Questions about figures and their features:

— Begin —

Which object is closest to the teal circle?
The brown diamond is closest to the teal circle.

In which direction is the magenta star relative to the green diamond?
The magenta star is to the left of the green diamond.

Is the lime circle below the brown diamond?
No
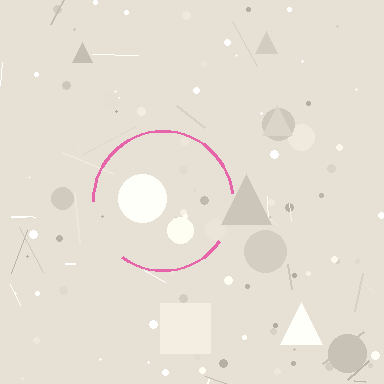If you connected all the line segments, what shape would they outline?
They would outline a circle.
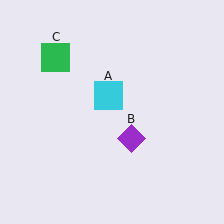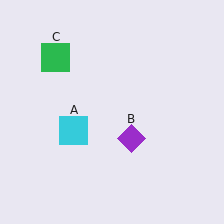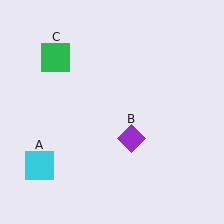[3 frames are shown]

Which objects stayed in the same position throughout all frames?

— End —

EXERCISE
Transcribe each entry above exactly, apart from the pictures.

EXERCISE RESULT
Which object is closest to the teal circle?
The brown diamond is closest to the teal circle.

In which direction is the magenta star relative to the green diamond?
The magenta star is to the left of the green diamond.

Is the lime circle below the brown diamond?
No
If you connected all the line segments, what shape would they outline?
They would outline a circle.
[3 frames are shown]

Which objects stayed in the same position throughout all frames?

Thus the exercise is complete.